-- START OF Provided data --

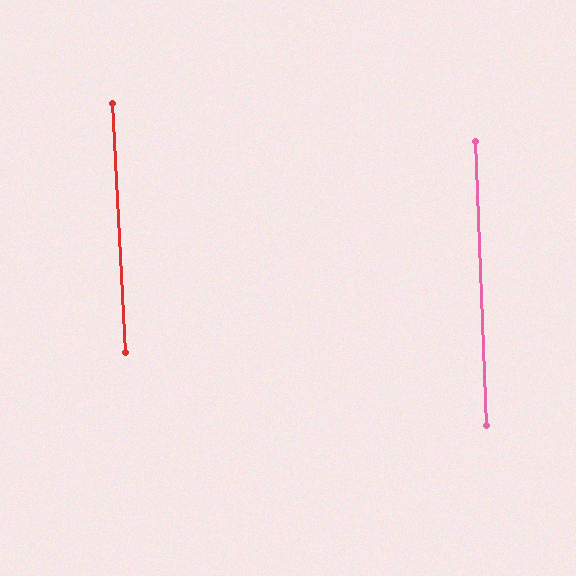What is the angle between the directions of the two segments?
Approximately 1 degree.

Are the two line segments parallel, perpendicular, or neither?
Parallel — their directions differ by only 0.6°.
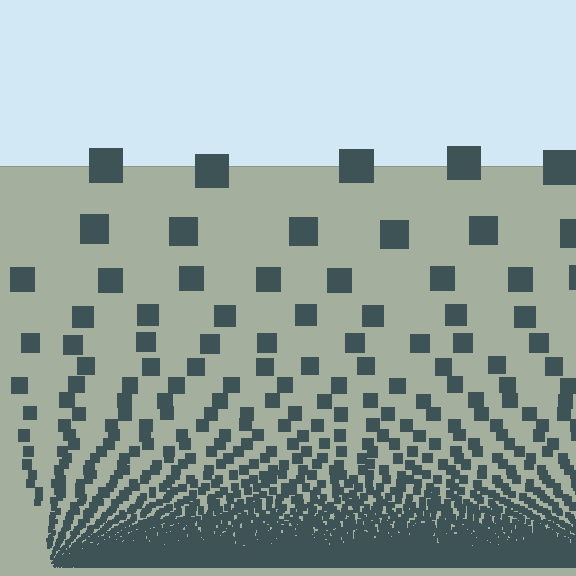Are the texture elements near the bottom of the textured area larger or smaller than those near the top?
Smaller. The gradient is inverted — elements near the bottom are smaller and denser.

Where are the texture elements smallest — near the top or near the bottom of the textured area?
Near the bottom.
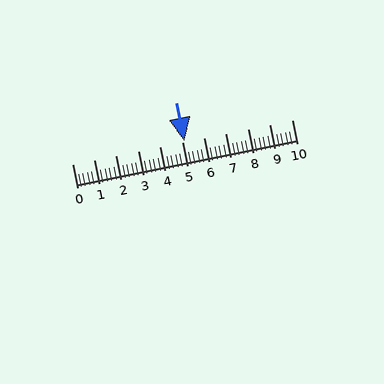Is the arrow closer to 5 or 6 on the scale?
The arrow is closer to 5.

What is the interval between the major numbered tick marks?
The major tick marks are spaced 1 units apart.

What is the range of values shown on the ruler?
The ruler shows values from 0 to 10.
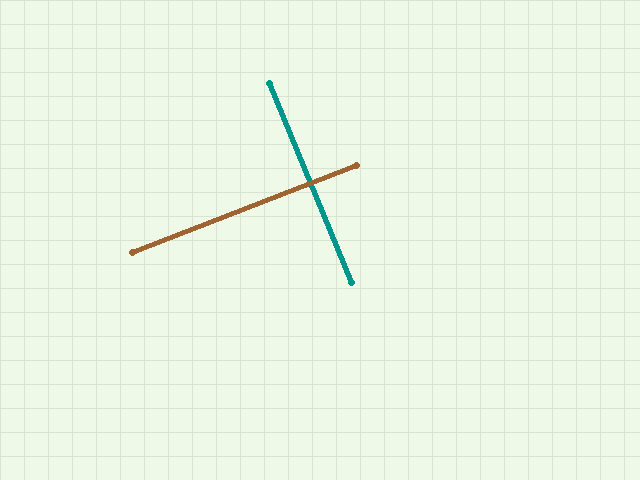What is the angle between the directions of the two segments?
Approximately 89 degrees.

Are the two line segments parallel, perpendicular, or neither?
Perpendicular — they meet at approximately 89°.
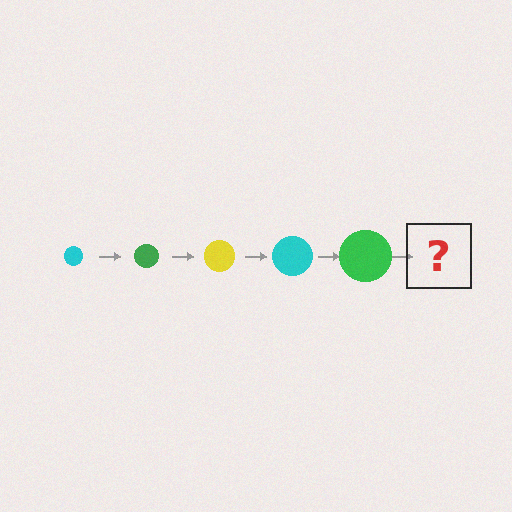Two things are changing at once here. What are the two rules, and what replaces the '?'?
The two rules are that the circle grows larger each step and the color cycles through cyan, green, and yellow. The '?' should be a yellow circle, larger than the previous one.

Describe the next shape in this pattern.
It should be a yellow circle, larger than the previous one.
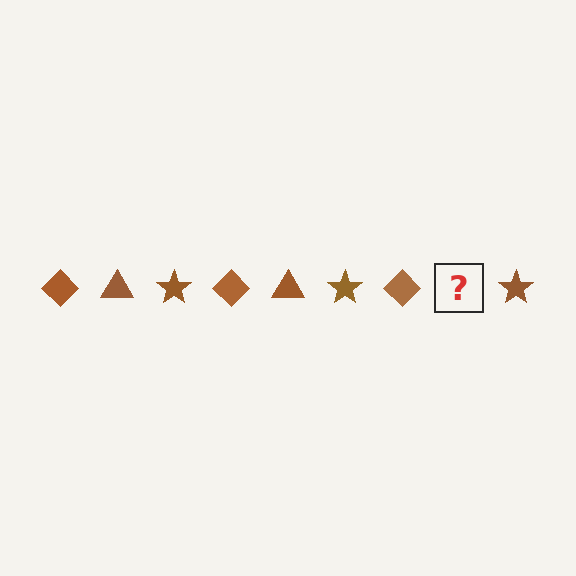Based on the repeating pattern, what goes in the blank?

-- END OF Provided data --

Starting from the line where "Describe the next shape in this pattern." appears, copy every line through the end of the material, both ends included, but no pictures.

Describe the next shape in this pattern.
It should be a yellow circle, larger than the previous one.
Based on the repeating pattern, what goes in the blank?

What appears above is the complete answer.